What is expected:
Set every record down verbatim and omit the pictures.

Data:

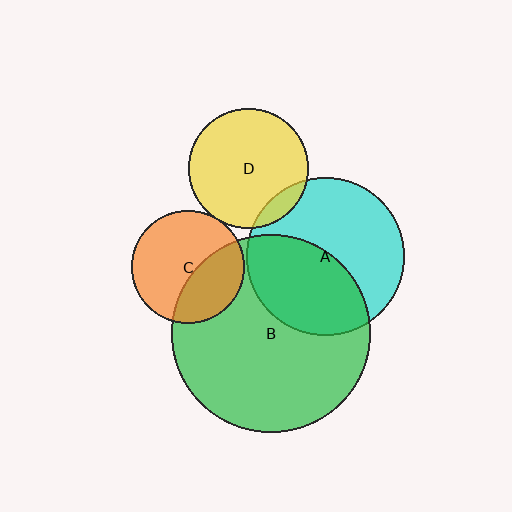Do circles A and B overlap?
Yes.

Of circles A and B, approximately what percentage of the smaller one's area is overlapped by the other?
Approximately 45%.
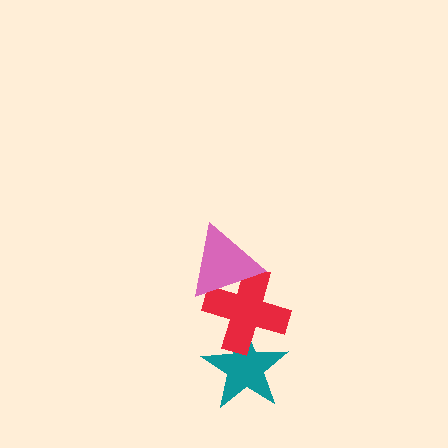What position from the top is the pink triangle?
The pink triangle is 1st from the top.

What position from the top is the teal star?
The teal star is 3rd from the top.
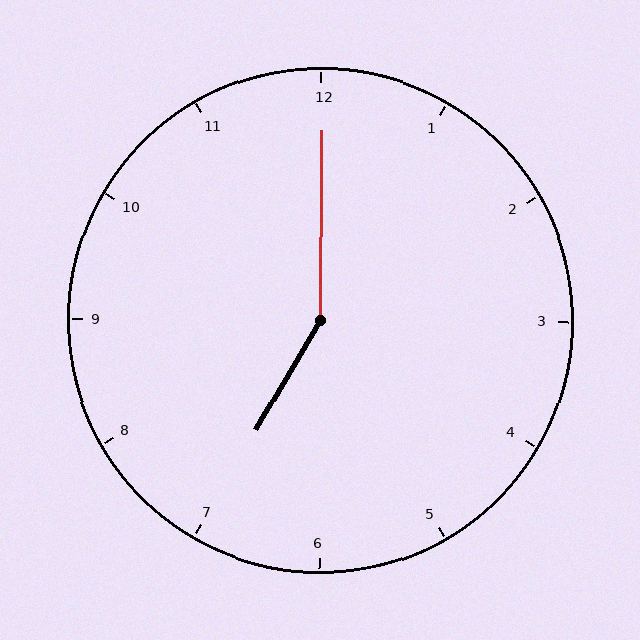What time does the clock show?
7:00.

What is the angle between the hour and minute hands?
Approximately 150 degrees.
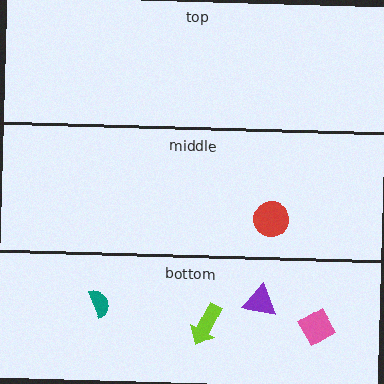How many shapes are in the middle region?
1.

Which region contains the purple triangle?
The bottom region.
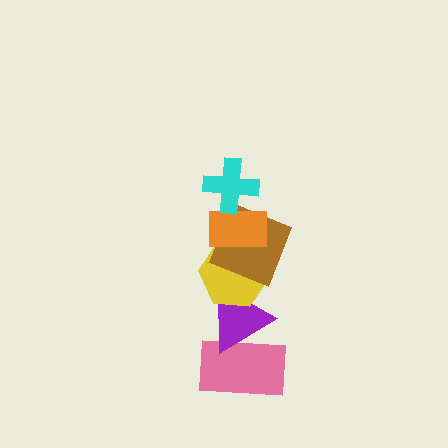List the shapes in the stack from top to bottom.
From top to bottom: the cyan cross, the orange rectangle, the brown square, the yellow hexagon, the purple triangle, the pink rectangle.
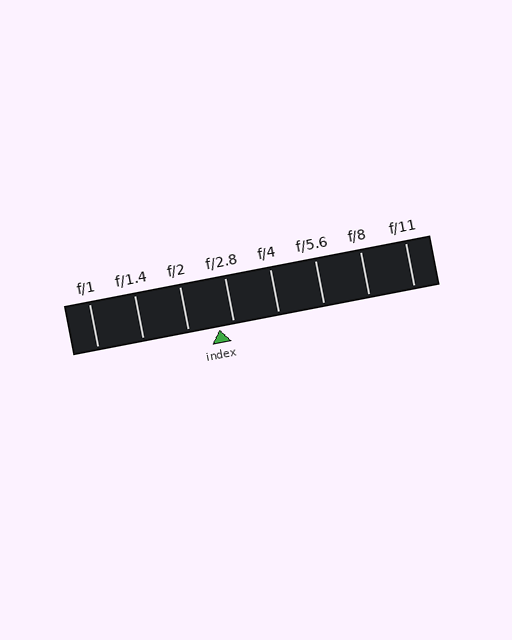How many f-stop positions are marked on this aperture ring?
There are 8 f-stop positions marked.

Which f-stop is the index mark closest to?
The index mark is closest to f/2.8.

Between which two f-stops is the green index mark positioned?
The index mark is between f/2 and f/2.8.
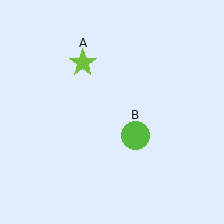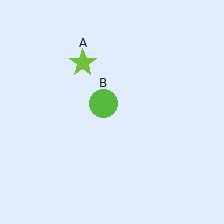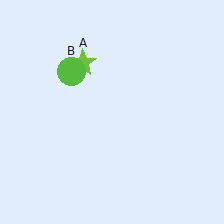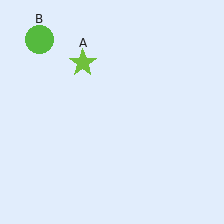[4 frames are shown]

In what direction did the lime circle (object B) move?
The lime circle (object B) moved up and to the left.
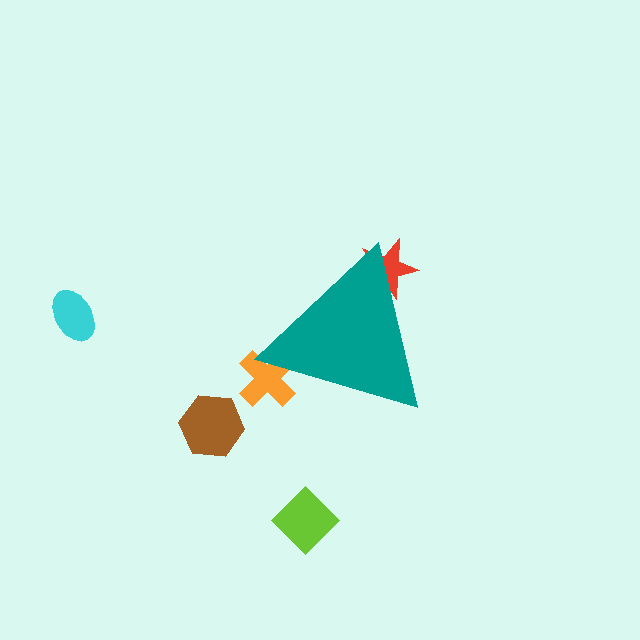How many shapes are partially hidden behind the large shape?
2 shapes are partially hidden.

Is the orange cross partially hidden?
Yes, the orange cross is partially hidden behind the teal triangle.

Exercise response:
Do circles A and B overlap?
Yes.

Of circles A and B, approximately what percentage of the smaller one's area is overlapped by the other?
Approximately 45%.
What position from the top is the pink triangle?
The pink triangle is 1st from the top.

What position from the top is the teal star?
The teal star is 3rd from the top.
What time does the clock show?
7:00.

What is the angle between the hour and minute hands?
Approximately 150 degrees.
How many shapes are in the middle region?
1.

Which region contains the purple triangle?
The bottom region.
List the shapes in the stack from top to bottom.
From top to bottom: the cyan cross, the orange rectangle, the brown square, the yellow hexagon, the purple triangle, the pink rectangle.
How many f-stop positions are marked on this aperture ring?
There are 8 f-stop positions marked.

Which f-stop is the index mark closest to?
The index mark is closest to f/2.8.

Between which two f-stops is the green index mark positioned?
The index mark is between f/2 and f/2.8.
[4 frames are shown]

In what direction did the lime circle (object B) move?
The lime circle (object B) moved up and to the left.
How many shapes are partially hidden behind the large shape?
2 shapes are partially hidden.

Is the orange cross partially hidden?
Yes, the orange cross is partially hidden behind the teal triangle.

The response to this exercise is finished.